>>>

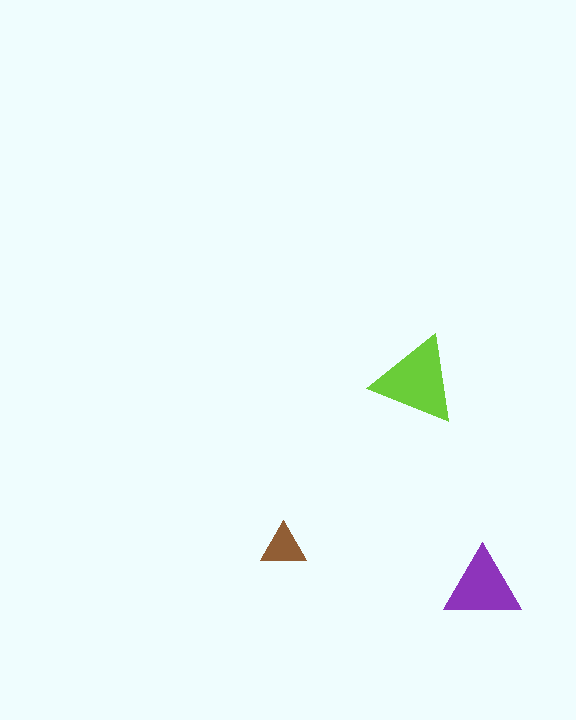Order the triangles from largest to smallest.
the lime one, the purple one, the brown one.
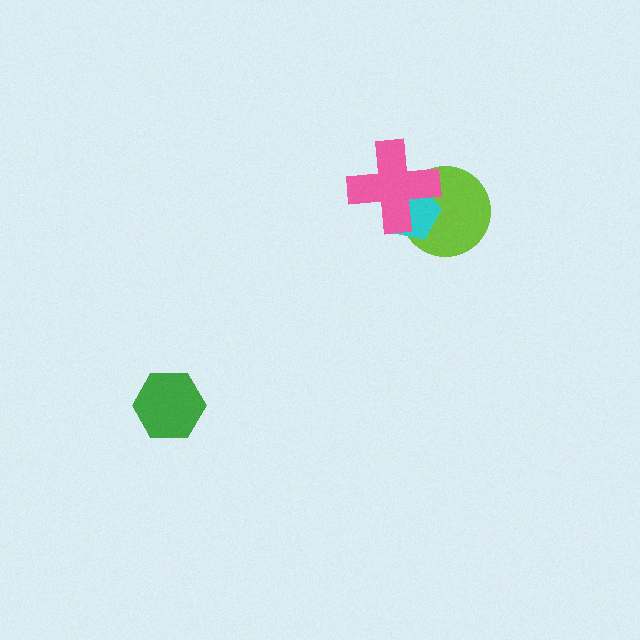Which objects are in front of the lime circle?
2 objects cover part of the lime circle: the cyan pentagon and the pink cross.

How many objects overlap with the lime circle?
2 objects overlap with the lime circle.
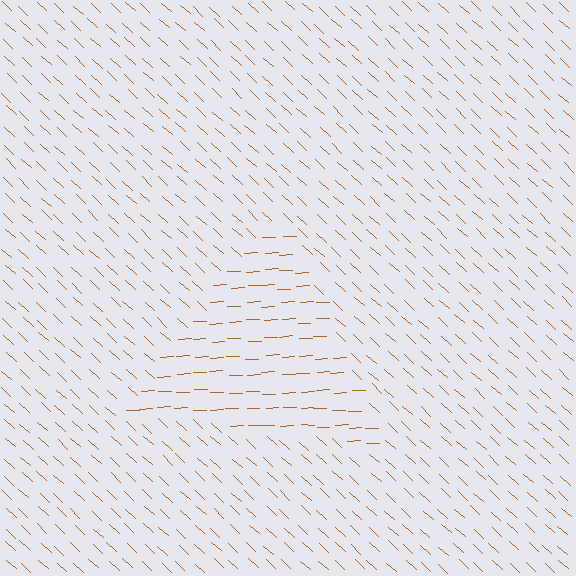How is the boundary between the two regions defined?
The boundary is defined purely by a change in line orientation (approximately 45 degrees difference). All lines are the same color and thickness.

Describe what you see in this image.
The image is filled with small brown line segments. A triangle region in the image has lines oriented differently from the surrounding lines, creating a visible texture boundary.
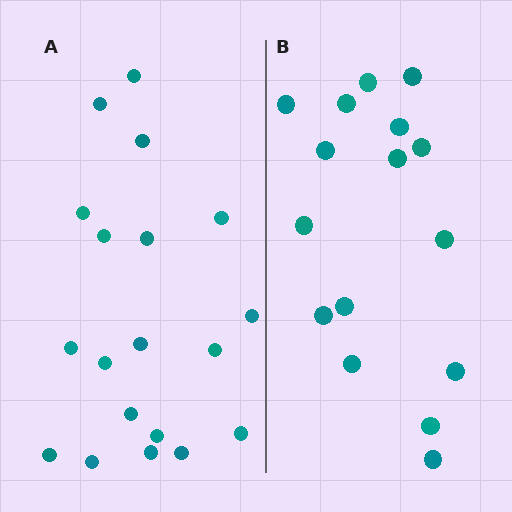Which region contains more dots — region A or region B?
Region A (the left region) has more dots.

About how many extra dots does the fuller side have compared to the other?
Region A has just a few more — roughly 2 or 3 more dots than region B.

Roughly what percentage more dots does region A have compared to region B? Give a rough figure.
About 20% more.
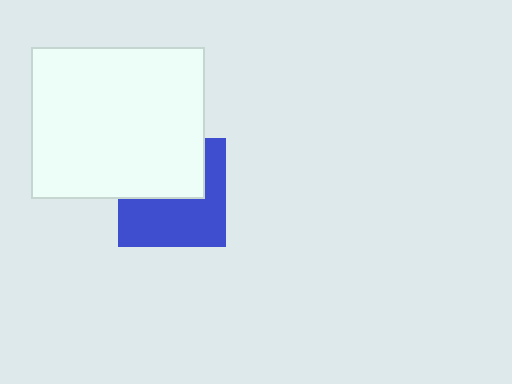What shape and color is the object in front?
The object in front is a white rectangle.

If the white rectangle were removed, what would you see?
You would see the complete blue square.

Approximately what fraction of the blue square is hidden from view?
Roughly 46% of the blue square is hidden behind the white rectangle.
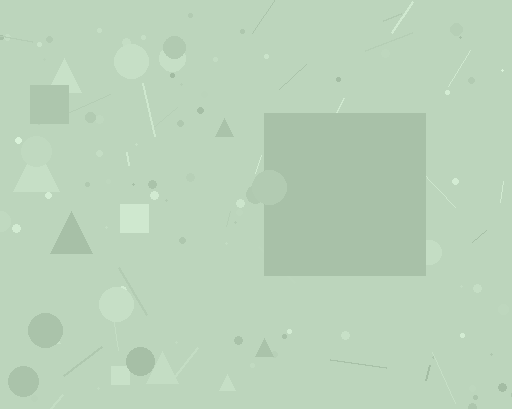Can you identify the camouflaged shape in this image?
The camouflaged shape is a square.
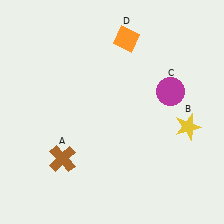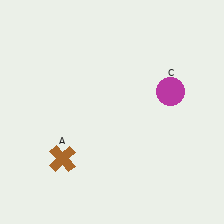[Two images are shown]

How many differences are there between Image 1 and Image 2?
There are 2 differences between the two images.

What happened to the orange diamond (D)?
The orange diamond (D) was removed in Image 2. It was in the top-right area of Image 1.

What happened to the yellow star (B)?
The yellow star (B) was removed in Image 2. It was in the bottom-right area of Image 1.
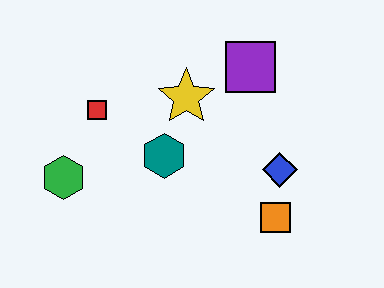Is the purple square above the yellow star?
Yes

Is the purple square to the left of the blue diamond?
Yes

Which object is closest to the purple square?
The yellow star is closest to the purple square.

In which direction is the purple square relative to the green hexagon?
The purple square is to the right of the green hexagon.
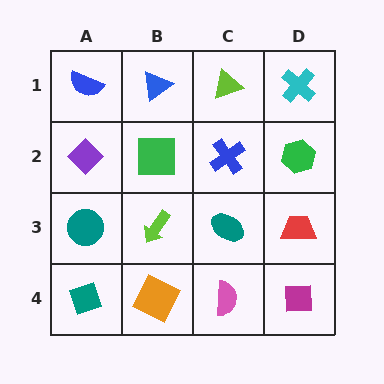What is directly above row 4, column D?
A red trapezoid.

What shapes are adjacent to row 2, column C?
A lime triangle (row 1, column C), a teal ellipse (row 3, column C), a green square (row 2, column B), a green hexagon (row 2, column D).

<<<

[GOAL]
Retype exactly the lines from the one containing "Is the purple square to" through the last line of the records above, both included, and leave out any pictures.

[SOLUTION]
Is the purple square to the left of the blue diamond?
Yes

Which object is closest to the purple square?
The yellow star is closest to the purple square.

In which direction is the purple square relative to the green hexagon?
The purple square is to the right of the green hexagon.
What is directly above row 4, column D?
A red trapezoid.

What shapes are adjacent to row 2, column C?
A lime triangle (row 1, column C), a teal ellipse (row 3, column C), a green square (row 2, column B), a green hexagon (row 2, column D).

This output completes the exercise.